Lines of data:
>>>>
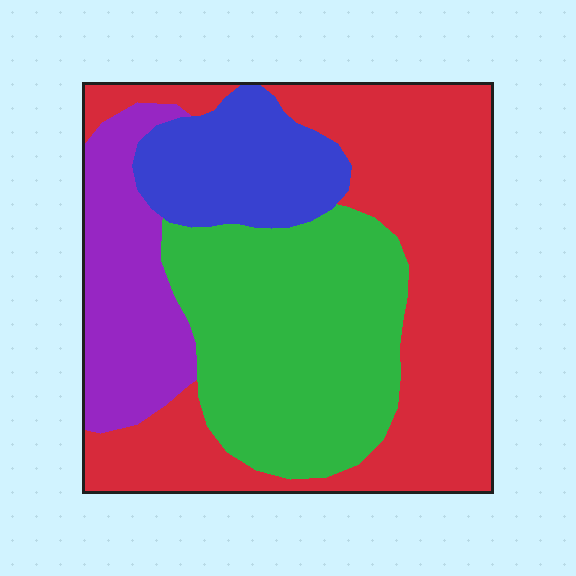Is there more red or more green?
Red.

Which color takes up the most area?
Red, at roughly 40%.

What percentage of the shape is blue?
Blue covers roughly 15% of the shape.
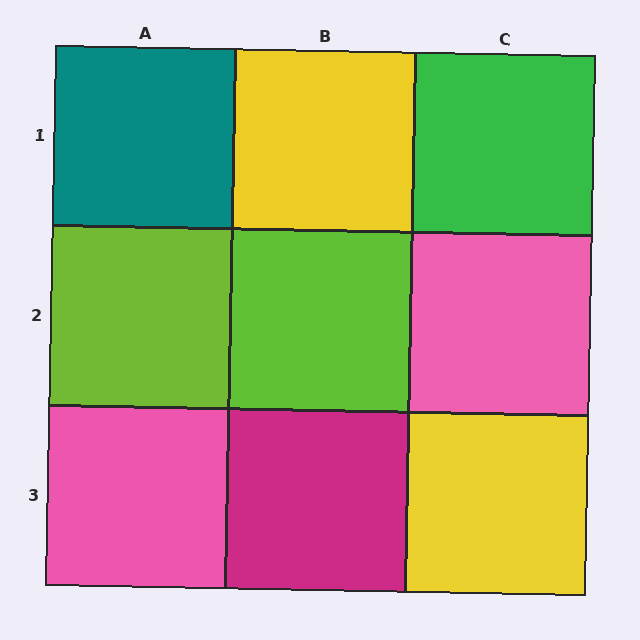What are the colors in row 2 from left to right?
Lime, lime, pink.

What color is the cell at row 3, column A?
Pink.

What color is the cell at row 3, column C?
Yellow.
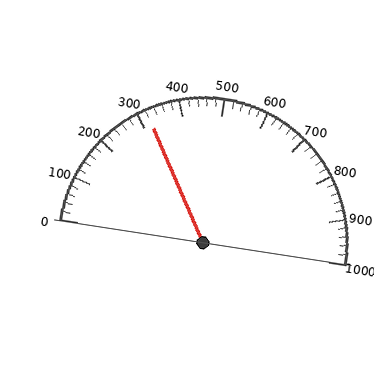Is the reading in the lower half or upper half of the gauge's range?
The reading is in the lower half of the range (0 to 1000).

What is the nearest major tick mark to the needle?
The nearest major tick mark is 300.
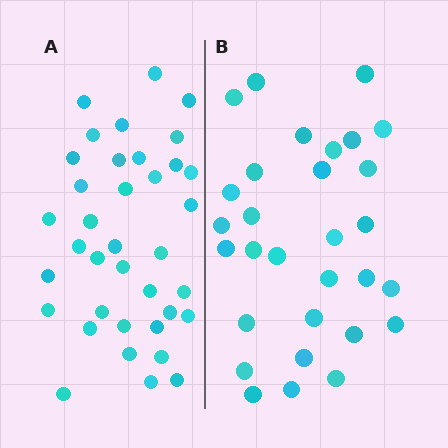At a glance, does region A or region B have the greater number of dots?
Region A (the left region) has more dots.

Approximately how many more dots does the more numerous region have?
Region A has roughly 8 or so more dots than region B.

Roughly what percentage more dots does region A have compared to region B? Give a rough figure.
About 25% more.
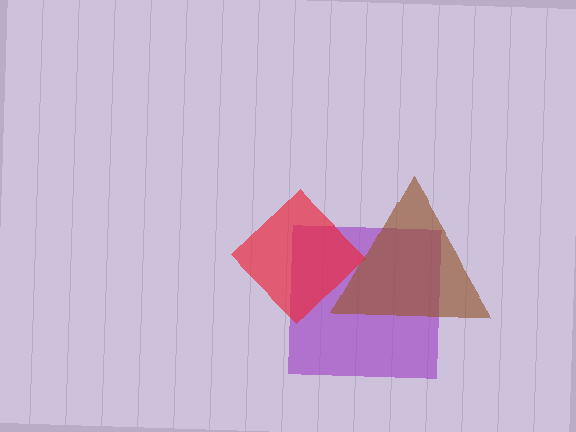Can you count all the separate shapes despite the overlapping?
Yes, there are 3 separate shapes.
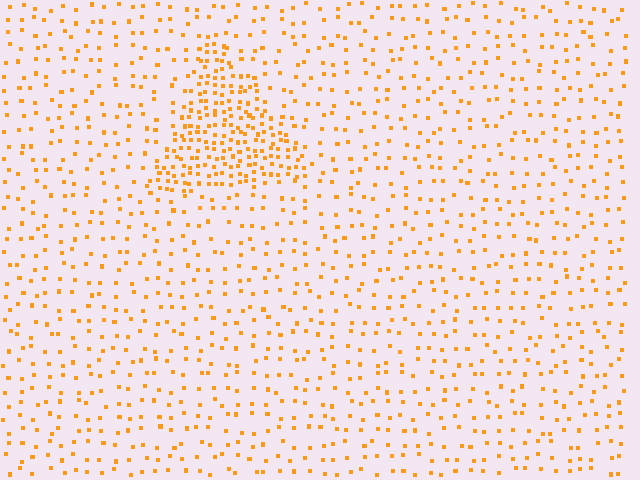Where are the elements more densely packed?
The elements are more densely packed inside the triangle boundary.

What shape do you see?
I see a triangle.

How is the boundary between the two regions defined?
The boundary is defined by a change in element density (approximately 2.8x ratio). All elements are the same color, size, and shape.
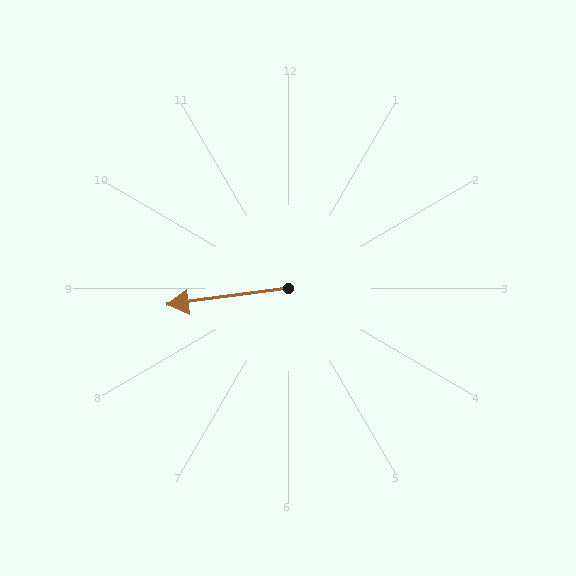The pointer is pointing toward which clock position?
Roughly 9 o'clock.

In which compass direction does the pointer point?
West.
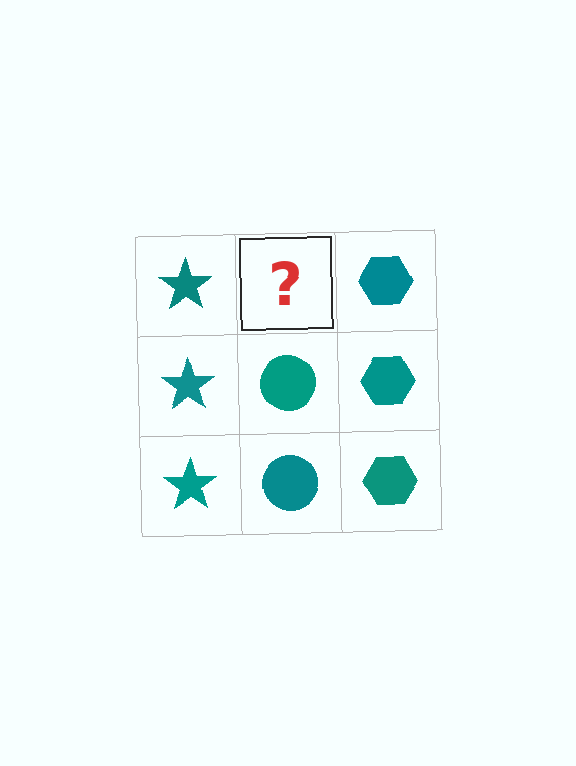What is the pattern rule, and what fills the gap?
The rule is that each column has a consistent shape. The gap should be filled with a teal circle.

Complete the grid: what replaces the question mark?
The question mark should be replaced with a teal circle.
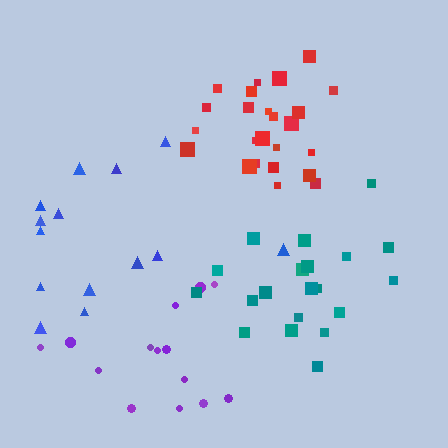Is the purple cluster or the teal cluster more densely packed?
Teal.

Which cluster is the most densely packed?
Red.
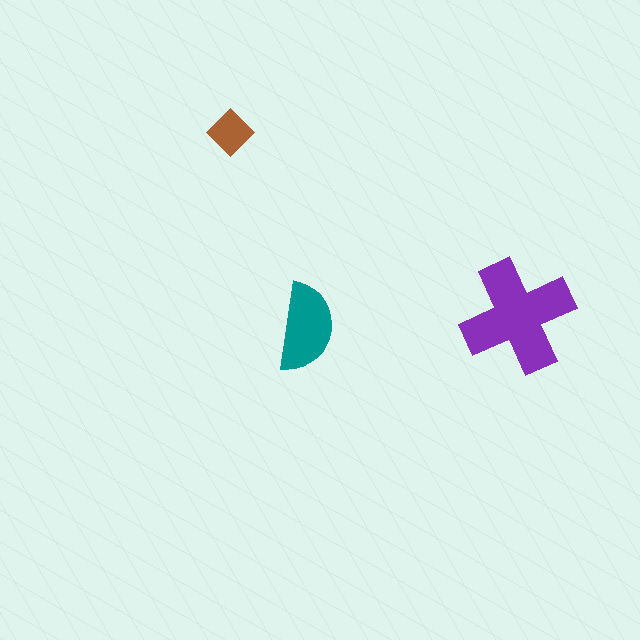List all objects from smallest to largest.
The brown diamond, the teal semicircle, the purple cross.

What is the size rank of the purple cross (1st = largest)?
1st.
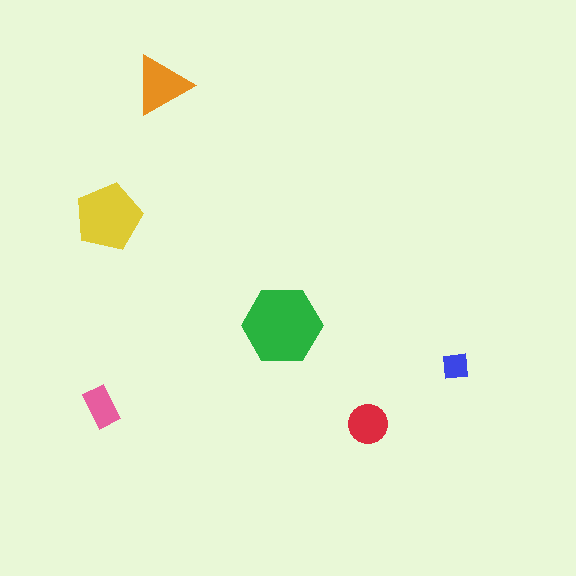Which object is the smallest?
The blue square.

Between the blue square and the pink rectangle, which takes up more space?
The pink rectangle.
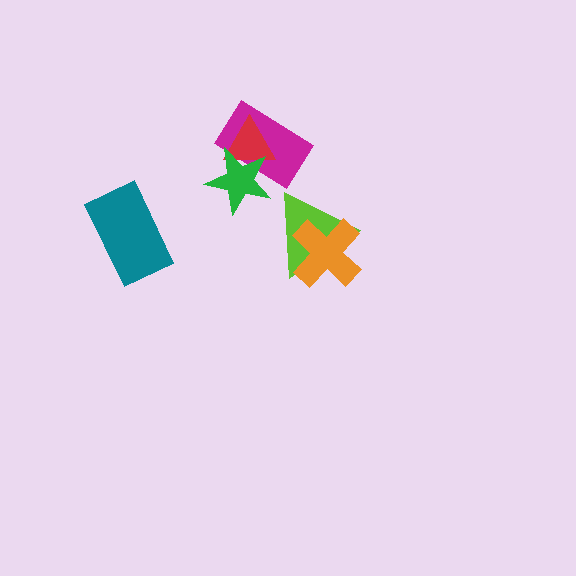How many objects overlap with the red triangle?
2 objects overlap with the red triangle.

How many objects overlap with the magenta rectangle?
2 objects overlap with the magenta rectangle.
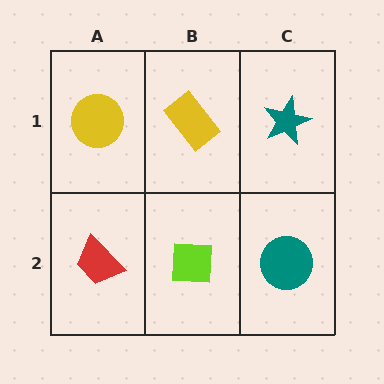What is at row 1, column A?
A yellow circle.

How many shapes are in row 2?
3 shapes.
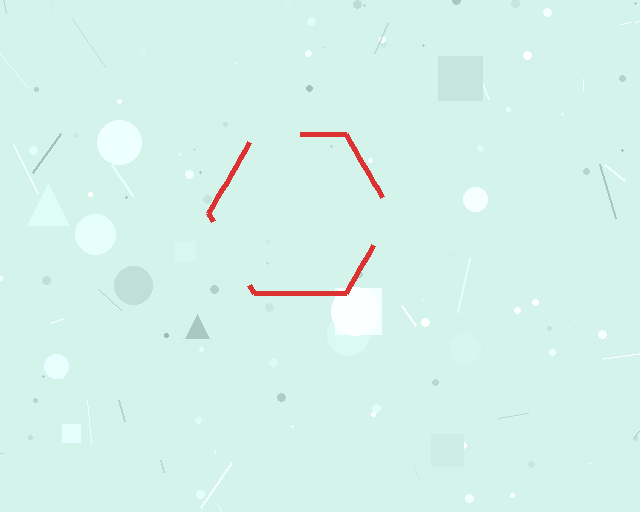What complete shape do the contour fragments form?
<<<<
→ **What is being asked**: Copy the listing over exactly, skipping the pictures it holds.

→ **Final result**:
Is there more red or more green?
Red.

Which color takes up the most area?
Red, at roughly 40%.

What percentage of the shape is blue?
Blue covers roughly 15% of the shape.
What are the colors in row 2 from left to right?
Lime, lime, pink.

What color is the cell at row 3, column A?
Pink.

What color is the cell at row 3, column C?
Yellow.
Is the reading in the lower half or upper half of the gauge's range?
The reading is in the lower half of the range (0 to 1000).

What is the nearest major tick mark to the needle?
The nearest major tick mark is 300.
At a glance, does region A or region B have the greater number of dots?
Region A (the left region) has more dots.

Approximately how many more dots does the more numerous region have?
Region A has roughly 8 or so more dots than region B.

Roughly what percentage more dots does region A have compared to region B? Give a rough figure.
About 25% more.
Can you count all the separate shapes despite the overlapping?
Yes, there are 3 separate shapes.
Where are the elements more densely packed?
The elements are more densely packed inside the triangle boundary.

What shape do you see?
I see a triangle.

How is the boundary between the two regions defined?
The boundary is defined by a change in element density (approximately 2.8x ratio). All elements are the same color, size, and shape.
The pointer is pointing toward which clock position?
Roughly 9 o'clock.

In which compass direction does the pointer point?
West.
What is the pattern rule, and what fills the gap?
The rule is that each column has a consistent shape. The gap should be filled with a teal circle.

Complete the grid: what replaces the question mark?
The question mark should be replaced with a teal circle.
Is the purple cluster or the teal cluster more densely packed?
Teal.

Which cluster is the most densely packed?
Red.
List all objects from smallest to largest.
The brown diamond, the teal semicircle, the purple cross.

What is the size rank of the purple cross (1st = largest)?
1st.
Which object is the smallest?
The blue square.

Between the blue square and the pink rectangle, which takes up more space?
The pink rectangle.
How many objects overlap with the red triangle?
2 objects overlap with the red triangle.

How many objects overlap with the magenta rectangle?
2 objects overlap with the magenta rectangle.
What is at row 1, column A?
A yellow circle.

How many shapes are in row 2?
3 shapes.
What complete shape do the contour fragments form?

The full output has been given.